- **Given task**
Would you transcribe the listing that follows, character for character, and omit its images?

(Questions regarding geometric shapes)
=-=-=

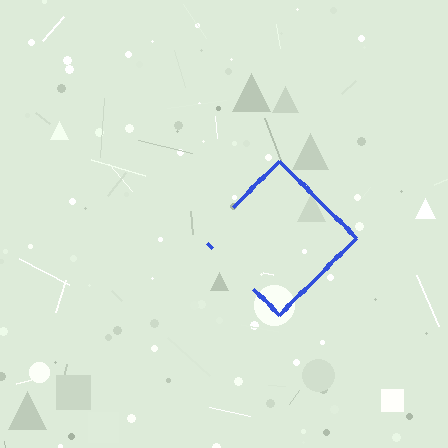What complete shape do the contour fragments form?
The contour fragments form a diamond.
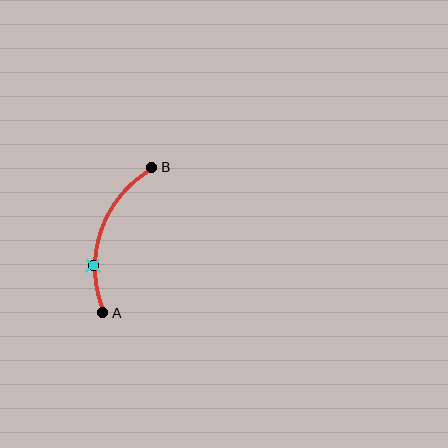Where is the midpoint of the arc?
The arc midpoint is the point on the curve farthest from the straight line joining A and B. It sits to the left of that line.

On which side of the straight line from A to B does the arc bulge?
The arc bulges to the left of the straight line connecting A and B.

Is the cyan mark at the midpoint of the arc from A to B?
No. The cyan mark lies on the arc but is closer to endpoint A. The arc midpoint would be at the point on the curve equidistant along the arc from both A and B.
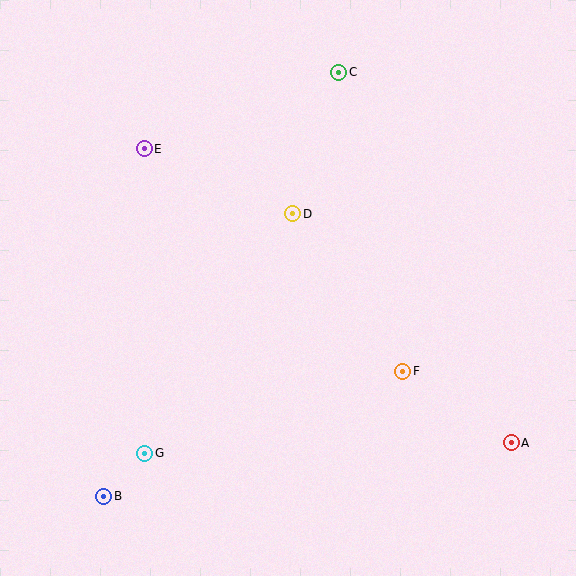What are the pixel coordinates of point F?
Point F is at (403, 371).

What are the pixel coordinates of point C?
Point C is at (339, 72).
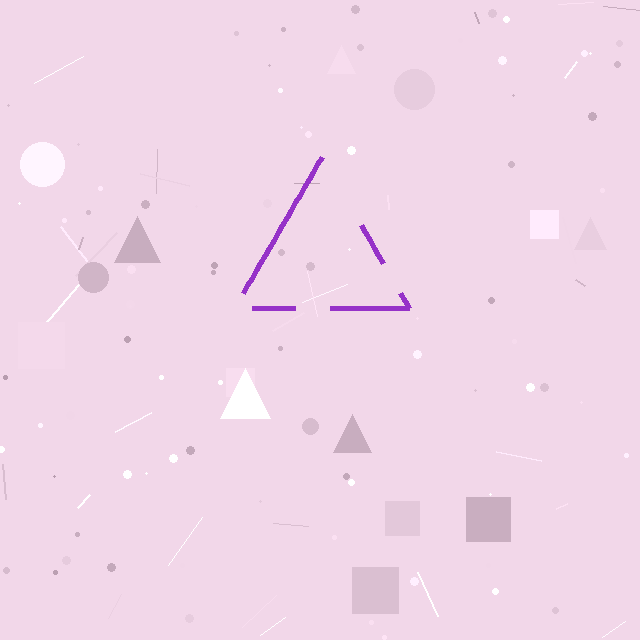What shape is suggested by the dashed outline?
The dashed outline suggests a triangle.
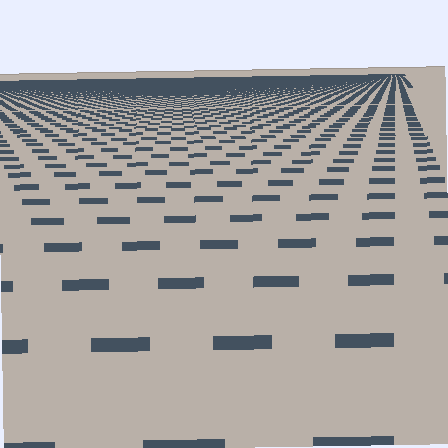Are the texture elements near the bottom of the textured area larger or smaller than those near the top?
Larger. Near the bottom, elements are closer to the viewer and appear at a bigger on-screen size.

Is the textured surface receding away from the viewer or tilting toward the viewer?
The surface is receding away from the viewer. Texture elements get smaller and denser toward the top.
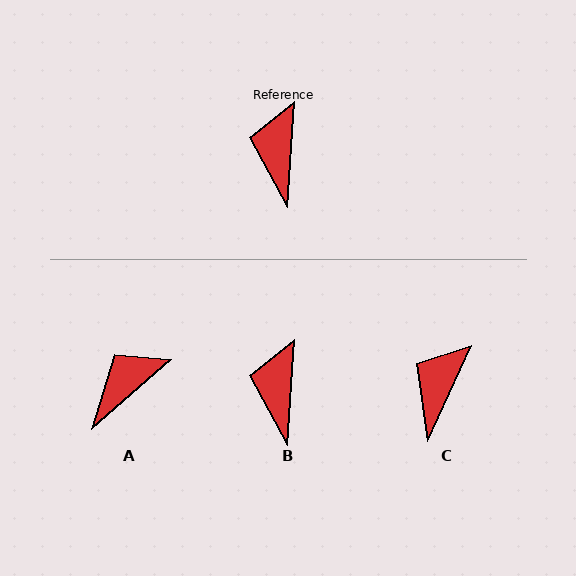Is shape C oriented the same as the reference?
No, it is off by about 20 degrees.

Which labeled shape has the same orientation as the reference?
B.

=-=-=

- **Correct result**
What complete shape do the contour fragments form?
The contour fragments form a diamond.
Where is the midpoint of the arc?
The arc midpoint is the point on the curve farthest from the straight line joining A and B. It sits to the left of that line.

On which side of the straight line from A to B does the arc bulge?
The arc bulges to the left of the straight line connecting A and B.

Is the cyan mark at the midpoint of the arc from A to B?
No. The cyan mark lies on the arc but is closer to endpoint A. The arc midpoint would be at the point on the curve equidistant along the arc from both A and B.
What are the pixel coordinates of point F?
Point F is at (403, 371).

What are the pixel coordinates of point C?
Point C is at (339, 72).
What shape is suggested by the dashed outline?
The dashed outline suggests a triangle.
Are the texture elements near the bottom of the textured area larger or smaller than those near the top?
Larger. Near the bottom, elements are closer to the viewer and appear at a bigger on-screen size.

Is the textured surface receding away from the viewer or tilting toward the viewer?
The surface is receding away from the viewer. Texture elements get smaller and denser toward the top.
Is shape C oriented the same as the reference?
No, it is off by about 20 degrees.

Which labeled shape has the same orientation as the reference?
B.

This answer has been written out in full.